== Task directions ==
All of the records below must be output exactly, with no pictures carried over.

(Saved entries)
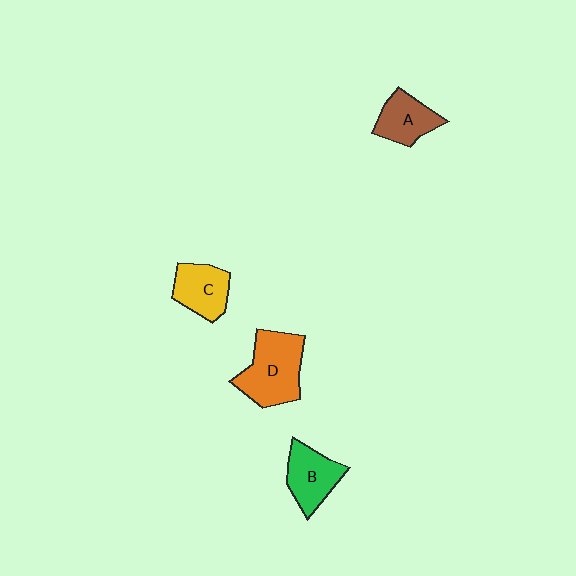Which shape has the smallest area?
Shape A (brown).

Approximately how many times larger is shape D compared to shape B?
Approximately 1.4 times.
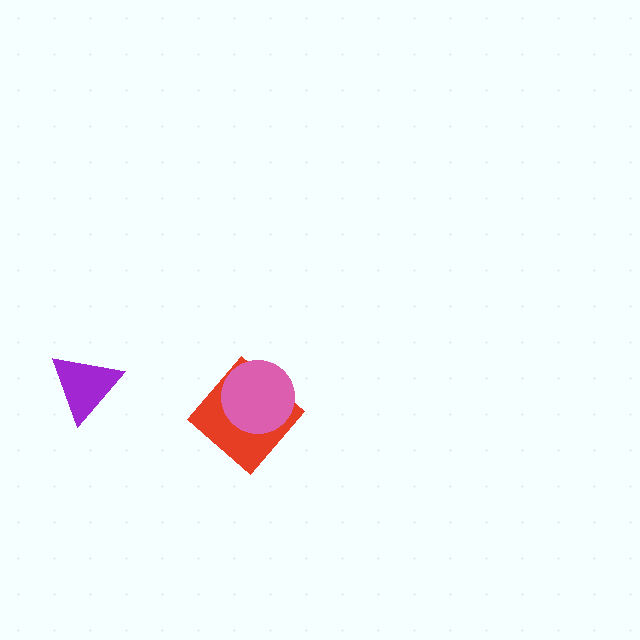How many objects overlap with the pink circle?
1 object overlaps with the pink circle.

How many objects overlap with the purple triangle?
0 objects overlap with the purple triangle.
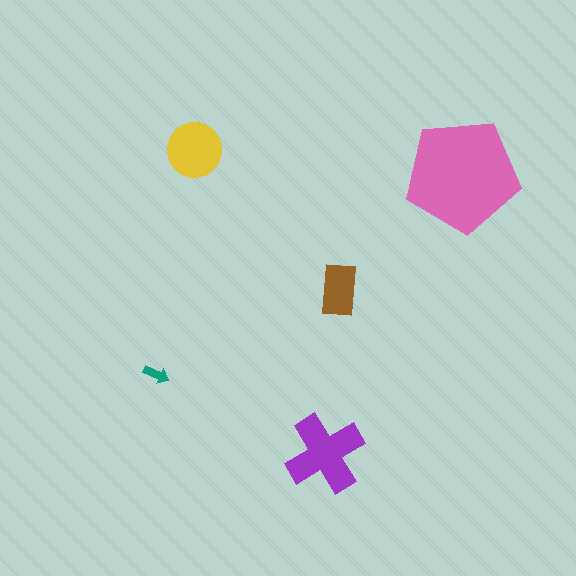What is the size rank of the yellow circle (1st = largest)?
3rd.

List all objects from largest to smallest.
The pink pentagon, the purple cross, the yellow circle, the brown rectangle, the teal arrow.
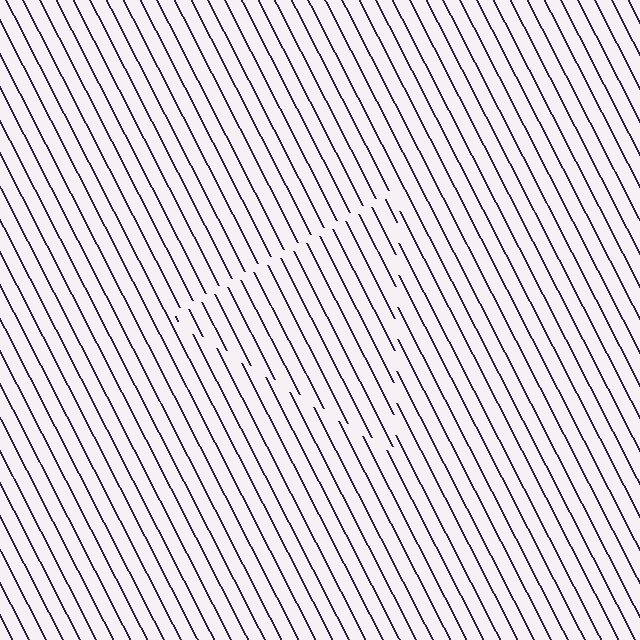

== Solution for this exercise ==
Which shape has the smallest area?
Shape A (brown).

Approximately how many times larger is shape D compared to shape B?
Approximately 1.4 times.
How many objects overlap with the pink circle?
1 object overlaps with the pink circle.

How many objects overlap with the purple triangle?
0 objects overlap with the purple triangle.
What is the size rank of the yellow circle (1st = largest)?
3rd.

List all objects from largest to smallest.
The pink pentagon, the purple cross, the yellow circle, the brown rectangle, the teal arrow.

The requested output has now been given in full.